● Available records
════════════════════
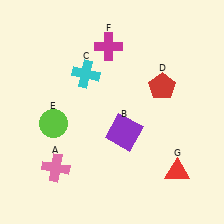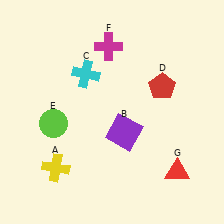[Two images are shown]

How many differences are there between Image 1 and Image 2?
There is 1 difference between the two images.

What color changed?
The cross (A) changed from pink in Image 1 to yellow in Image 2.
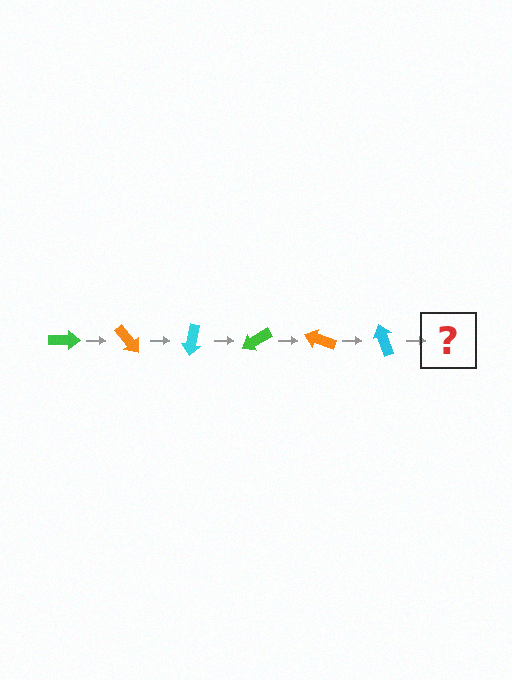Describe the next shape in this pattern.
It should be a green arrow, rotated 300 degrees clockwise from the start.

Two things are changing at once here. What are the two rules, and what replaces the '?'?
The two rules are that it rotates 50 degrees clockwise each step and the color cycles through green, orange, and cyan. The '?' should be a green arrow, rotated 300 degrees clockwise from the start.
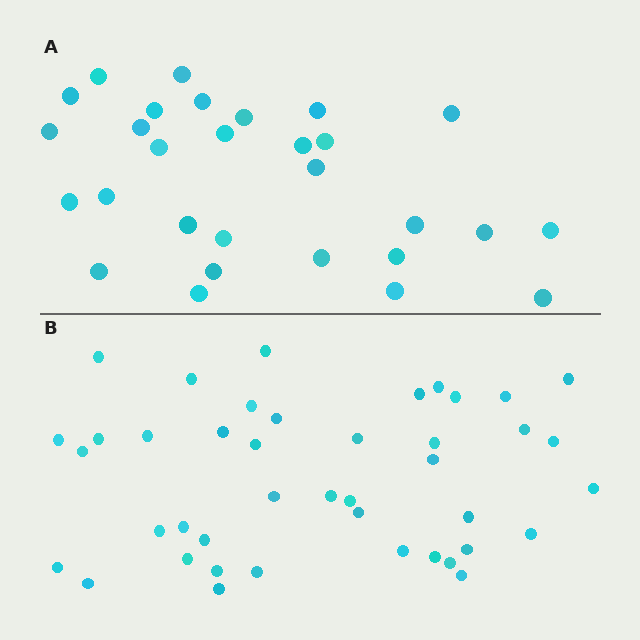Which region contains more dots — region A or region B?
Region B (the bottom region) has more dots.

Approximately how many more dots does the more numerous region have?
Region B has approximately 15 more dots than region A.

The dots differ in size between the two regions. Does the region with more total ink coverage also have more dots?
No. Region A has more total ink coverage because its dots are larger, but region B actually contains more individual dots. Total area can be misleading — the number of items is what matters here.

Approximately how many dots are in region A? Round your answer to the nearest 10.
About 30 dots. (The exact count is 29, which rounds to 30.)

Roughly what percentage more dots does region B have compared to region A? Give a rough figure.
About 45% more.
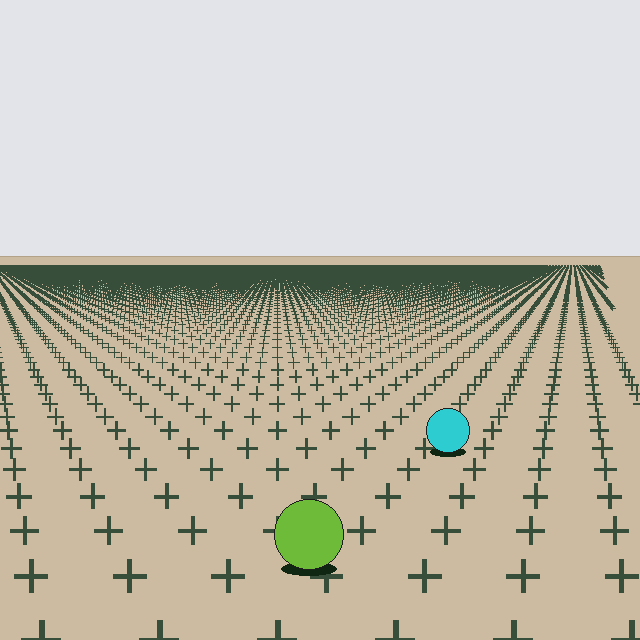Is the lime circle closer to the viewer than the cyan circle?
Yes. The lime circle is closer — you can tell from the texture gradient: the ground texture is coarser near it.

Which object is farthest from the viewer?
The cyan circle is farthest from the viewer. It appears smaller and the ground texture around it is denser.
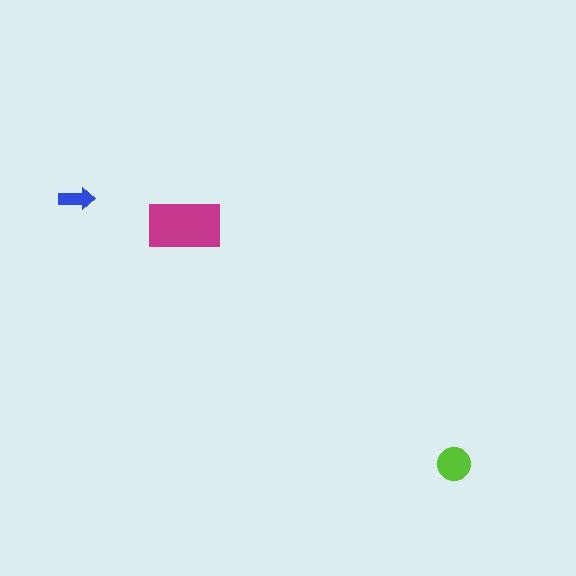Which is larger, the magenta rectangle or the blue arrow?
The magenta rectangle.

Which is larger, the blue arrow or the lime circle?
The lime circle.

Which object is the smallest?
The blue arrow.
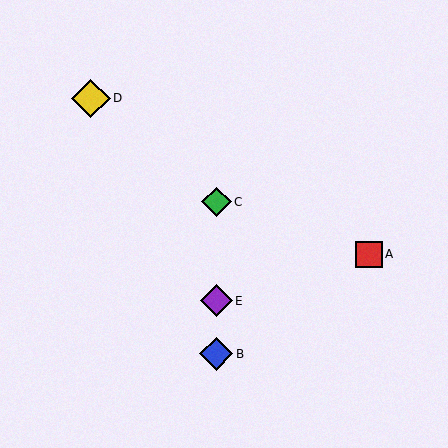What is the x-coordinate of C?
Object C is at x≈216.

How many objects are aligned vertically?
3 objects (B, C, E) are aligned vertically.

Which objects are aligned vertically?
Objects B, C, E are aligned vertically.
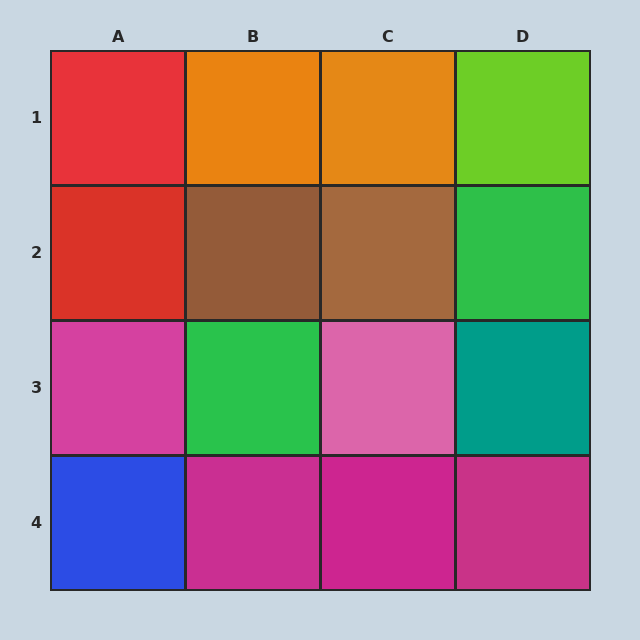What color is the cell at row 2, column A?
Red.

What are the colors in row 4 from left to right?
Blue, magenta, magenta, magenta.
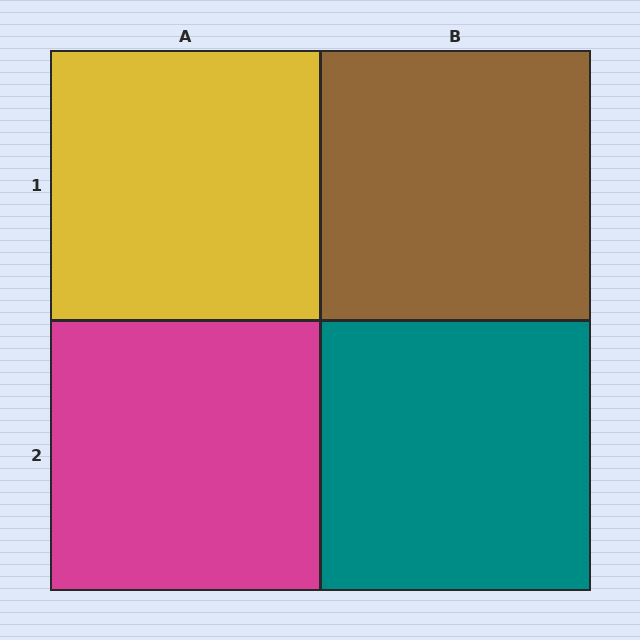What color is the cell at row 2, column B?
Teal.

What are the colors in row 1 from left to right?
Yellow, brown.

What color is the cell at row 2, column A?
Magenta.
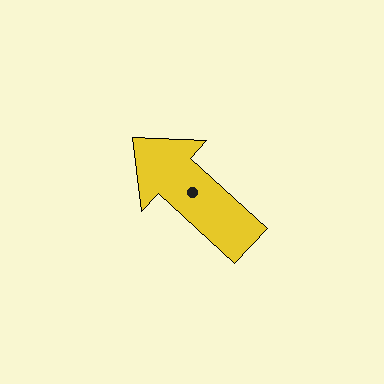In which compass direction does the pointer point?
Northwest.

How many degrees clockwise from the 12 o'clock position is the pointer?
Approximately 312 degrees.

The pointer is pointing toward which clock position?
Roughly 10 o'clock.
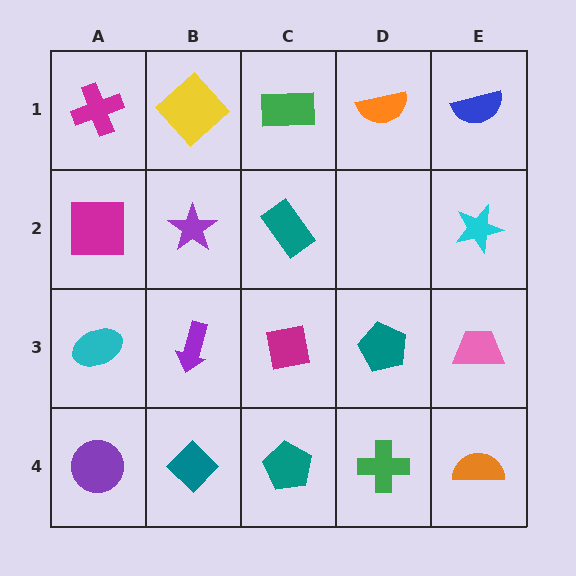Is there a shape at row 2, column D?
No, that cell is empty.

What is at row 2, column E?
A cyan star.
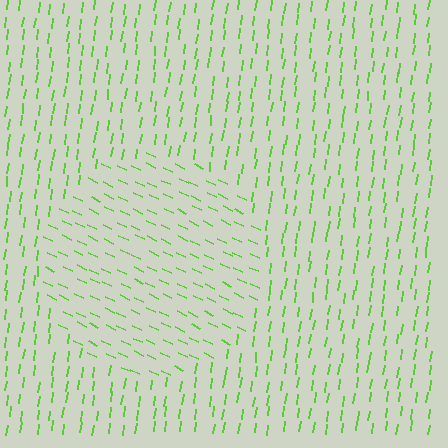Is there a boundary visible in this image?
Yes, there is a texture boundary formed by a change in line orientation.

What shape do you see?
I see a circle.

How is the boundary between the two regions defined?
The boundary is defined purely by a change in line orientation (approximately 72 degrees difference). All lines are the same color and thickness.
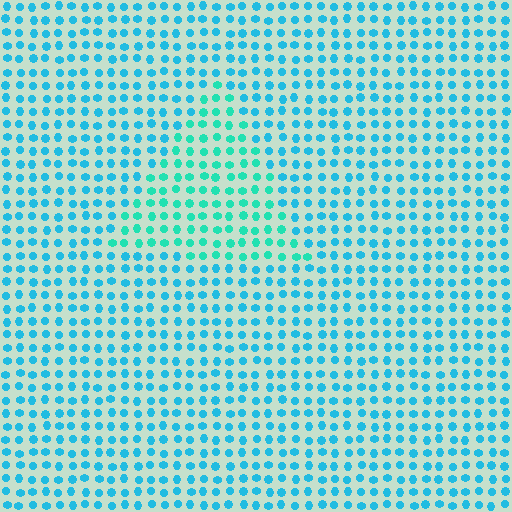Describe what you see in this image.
════════════════════
Each record must be quoted in full and exactly. Do not include the pictures.

● Full output
[Two images are shown]

How many differences are there between Image 1 and Image 2?
There is 1 difference between the two images.

What color changed?
The cross (A) changed from pink in Image 1 to yellow in Image 2.
Describe the next shape in this pattern.
It should be a green arrow, rotated 300 degrees clockwise from the start.

Two things are changing at once here. What are the two rules, and what replaces the '?'?
The two rules are that it rotates 50 degrees clockwise each step and the color cycles through green, orange, and cyan. The '?' should be a green arrow, rotated 300 degrees clockwise from the start.
Which region contains more dots — region A or region B?
Region B (the bottom region) has more dots.

Approximately how many more dots does the more numerous region have?
Region B has approximately 15 more dots than region A.

The dots differ in size between the two regions. Does the region with more total ink coverage also have more dots?
No. Region A has more total ink coverage because its dots are larger, but region B actually contains more individual dots. Total area can be misleading — the number of items is what matters here.

Approximately how many dots are in region A? Round your answer to the nearest 10.
About 30 dots. (The exact count is 29, which rounds to 30.)

Roughly what percentage more dots does region B have compared to region A? Give a rough figure.
About 45% more.
Is the lime circle closer to the viewer than the cyan circle?
Yes. The lime circle is closer — you can tell from the texture gradient: the ground texture is coarser near it.

Which object is farthest from the viewer?
The cyan circle is farthest from the viewer. It appears smaller and the ground texture around it is denser.
Which is larger, the magenta rectangle or the blue arrow?
The magenta rectangle.

Which is larger, the blue arrow or the lime circle?
The lime circle.

Which object is the smallest?
The blue arrow.
What is the x-coordinate of C?
Object C is at x≈216.

How many objects are aligned vertically?
3 objects (B, C, E) are aligned vertically.

Which objects are aligned vertically?
Objects B, C, E are aligned vertically.
What color is the cell at row 2, column A?
Red.

What are the colors in row 4 from left to right?
Blue, magenta, magenta, magenta.
What color is the cell at row 2, column B?
Teal.

What are the colors in row 1 from left to right?
Yellow, brown.

What color is the cell at row 2, column A?
Magenta.
In which compass direction does the pointer point?
Northwest.

How many degrees clockwise from the 12 o'clock position is the pointer?
Approximately 312 degrees.

The pointer is pointing toward which clock position?
Roughly 10 o'clock.
Is there a shape at row 2, column D?
No, that cell is empty.

What is at row 2, column E?
A cyan star.
Is there a boundary visible in this image?
Yes, there is a texture boundary formed by a change in line orientation.

What shape do you see?
I see a circle.

How is the boundary between the two regions defined?
The boundary is defined purely by a change in line orientation (approximately 72 degrees difference). All lines are the same color and thickness.
Describe what you see in this image.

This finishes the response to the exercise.